Print, exactly and with both ends included, the lines below that run from the one containing "What color is the cell at row 2, column C?" to the one containing "Is the temperature above or below 20°C?". Pictures are omitted.

Saved data entries:
>> start

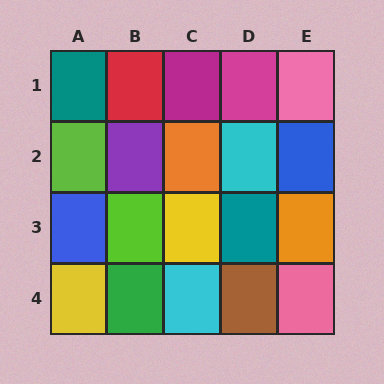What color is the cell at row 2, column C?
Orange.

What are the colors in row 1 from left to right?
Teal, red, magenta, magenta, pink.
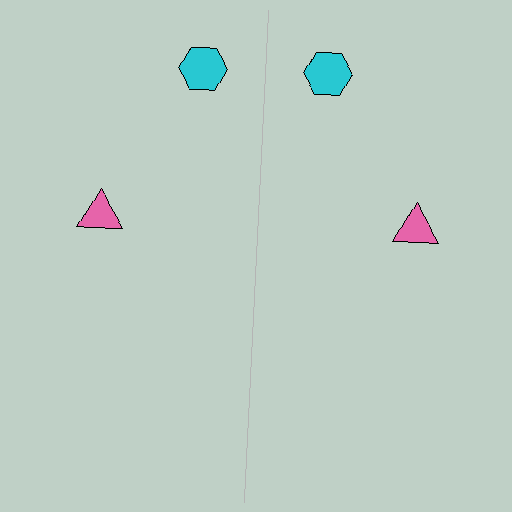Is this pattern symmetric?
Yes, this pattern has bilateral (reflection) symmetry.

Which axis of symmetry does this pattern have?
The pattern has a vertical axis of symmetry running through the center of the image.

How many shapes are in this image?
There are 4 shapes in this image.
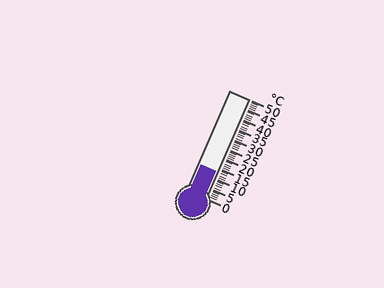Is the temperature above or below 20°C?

>> end
>> start

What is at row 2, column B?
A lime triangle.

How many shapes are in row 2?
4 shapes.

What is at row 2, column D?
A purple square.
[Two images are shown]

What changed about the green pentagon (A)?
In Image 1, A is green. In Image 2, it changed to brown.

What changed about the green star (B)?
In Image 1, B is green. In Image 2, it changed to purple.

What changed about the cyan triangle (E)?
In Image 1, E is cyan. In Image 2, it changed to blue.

>> end

- _Result for this exercise_:
What color is the cell at row 2, column C?
Orange.

What are the colors in row 1 from left to right?
Teal, red, magenta, magenta, pink.
Is this pattern symmetric?
Yes, this pattern has bilateral (reflection) symmetry.

Which axis of symmetry does this pattern have?
The pattern has a vertical axis of symmetry running through the center of the image.

How many shapes are in this image?
There are 4 shapes in this image.
Is the temperature above or below 20°C?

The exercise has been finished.